**WHAT THE TASK ASKS**
Every line from the one with "How many differences" to the end of the listing, and nothing else, is to be printed exactly; please leave the pictures out.
============================================================
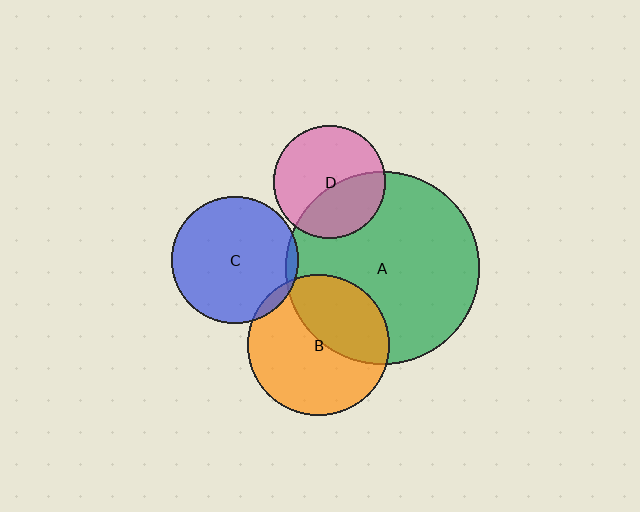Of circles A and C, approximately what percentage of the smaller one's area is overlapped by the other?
Approximately 5%.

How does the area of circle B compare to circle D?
Approximately 1.6 times.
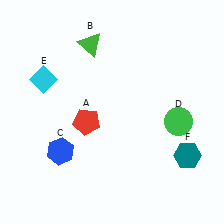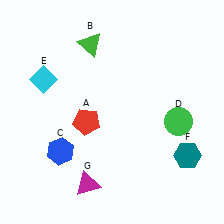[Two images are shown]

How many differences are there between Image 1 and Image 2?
There is 1 difference between the two images.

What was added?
A magenta triangle (G) was added in Image 2.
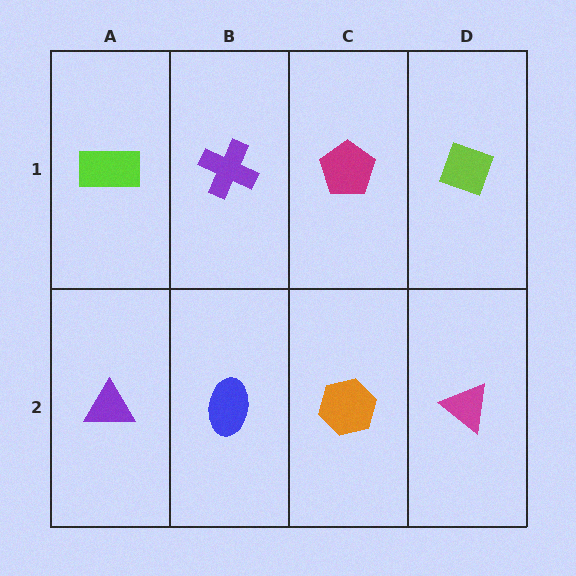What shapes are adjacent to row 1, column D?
A magenta triangle (row 2, column D), a magenta pentagon (row 1, column C).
============================================================
**ANSWER SECTION**
How many differences are there between Image 1 and Image 2?
There is 1 difference between the two images.

What was added?
A magenta triangle (G) was added in Image 2.
What shapes are adjacent to row 1, column D?
A magenta triangle (row 2, column D), a magenta pentagon (row 1, column C).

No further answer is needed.